____ Data listing
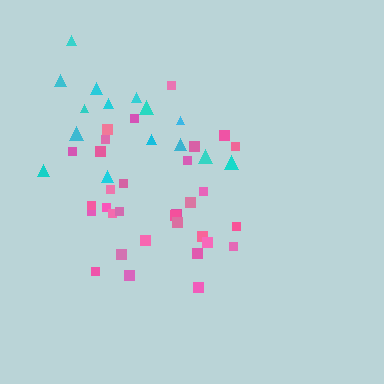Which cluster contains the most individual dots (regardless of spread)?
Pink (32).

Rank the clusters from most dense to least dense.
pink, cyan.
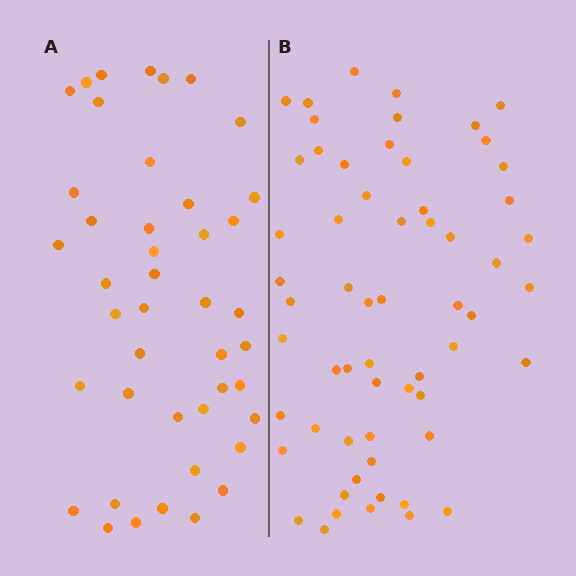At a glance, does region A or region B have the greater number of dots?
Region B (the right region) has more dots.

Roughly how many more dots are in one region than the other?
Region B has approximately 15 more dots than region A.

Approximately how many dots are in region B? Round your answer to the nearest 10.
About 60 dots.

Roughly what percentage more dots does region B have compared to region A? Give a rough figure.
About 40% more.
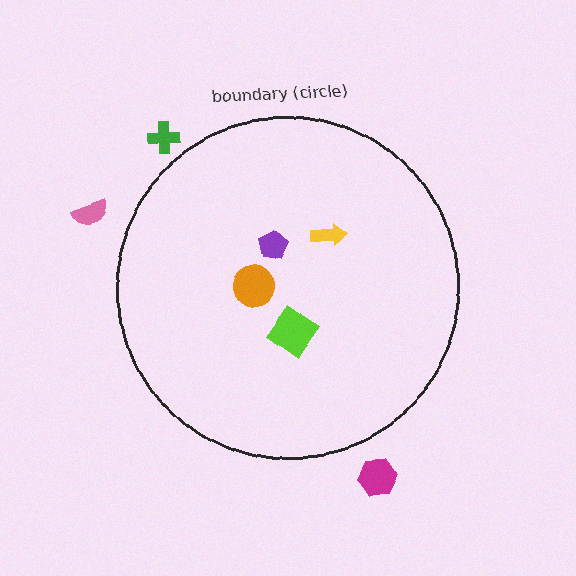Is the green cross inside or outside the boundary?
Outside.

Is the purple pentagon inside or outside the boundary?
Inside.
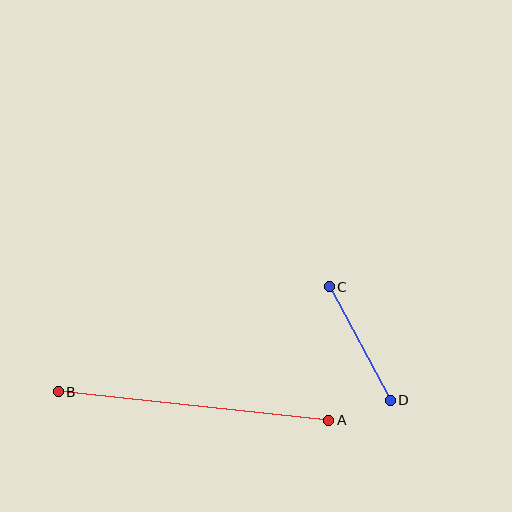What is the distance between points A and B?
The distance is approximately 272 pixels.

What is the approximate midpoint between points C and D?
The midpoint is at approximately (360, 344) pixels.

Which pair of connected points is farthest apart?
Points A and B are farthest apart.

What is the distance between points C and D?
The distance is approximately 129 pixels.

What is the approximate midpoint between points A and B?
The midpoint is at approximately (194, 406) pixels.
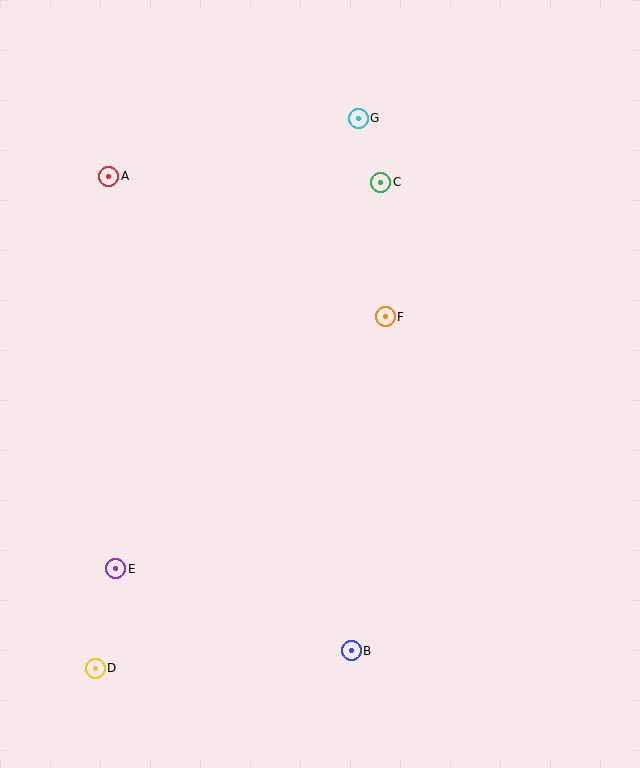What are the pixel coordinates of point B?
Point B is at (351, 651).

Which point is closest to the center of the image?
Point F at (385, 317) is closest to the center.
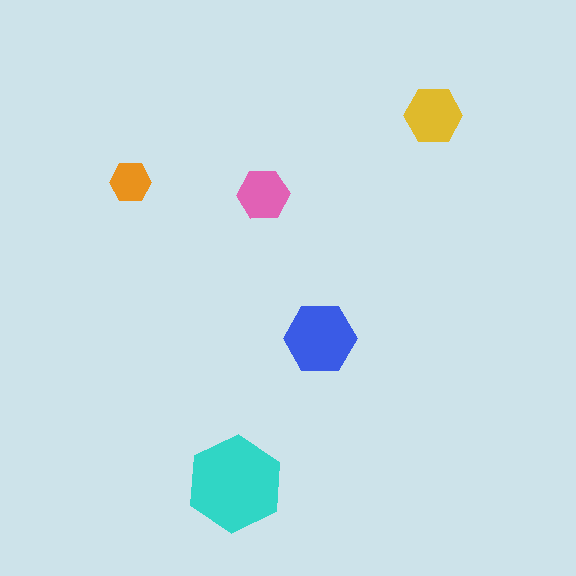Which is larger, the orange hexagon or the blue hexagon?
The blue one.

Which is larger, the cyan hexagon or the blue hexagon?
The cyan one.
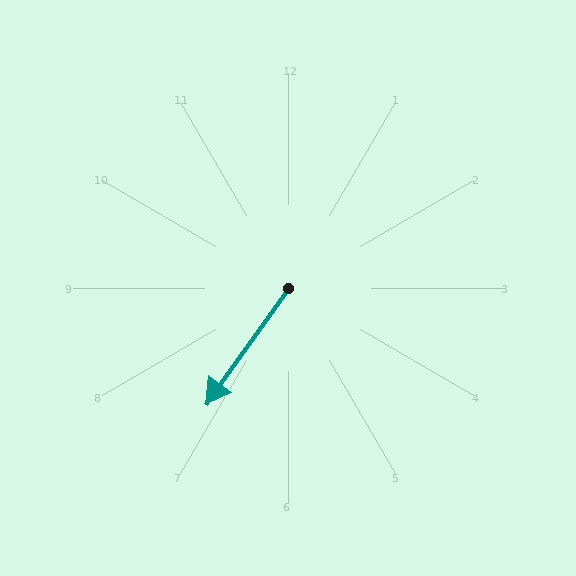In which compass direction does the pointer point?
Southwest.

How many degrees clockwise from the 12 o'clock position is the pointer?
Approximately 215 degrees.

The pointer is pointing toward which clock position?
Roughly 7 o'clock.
________
____ Data listing
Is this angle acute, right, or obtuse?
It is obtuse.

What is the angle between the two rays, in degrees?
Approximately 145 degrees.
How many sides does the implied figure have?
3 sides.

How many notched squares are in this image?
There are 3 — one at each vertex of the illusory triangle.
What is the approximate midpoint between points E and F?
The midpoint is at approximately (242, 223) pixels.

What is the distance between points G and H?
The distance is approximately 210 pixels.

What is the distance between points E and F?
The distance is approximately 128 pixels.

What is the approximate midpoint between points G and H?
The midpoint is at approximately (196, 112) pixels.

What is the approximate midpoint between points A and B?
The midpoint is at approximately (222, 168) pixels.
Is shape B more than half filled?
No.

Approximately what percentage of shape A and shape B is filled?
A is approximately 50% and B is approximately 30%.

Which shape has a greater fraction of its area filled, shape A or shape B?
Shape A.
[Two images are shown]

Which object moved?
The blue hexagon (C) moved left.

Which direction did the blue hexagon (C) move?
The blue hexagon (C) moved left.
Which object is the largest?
________
- [Written instruction]: Using the data above, extract exactly the lines from the one that holds "[Two images are shown]" to the one that holds "Which object is the largest?", both ends included, and no others.

- [Solution to the exercise]:
[Two images are shown]

Which object moved?
The blue hexagon (C) moved left.

Which direction did the blue hexagon (C) move?
The blue hexagon (C) moved left.
Which object is the largest?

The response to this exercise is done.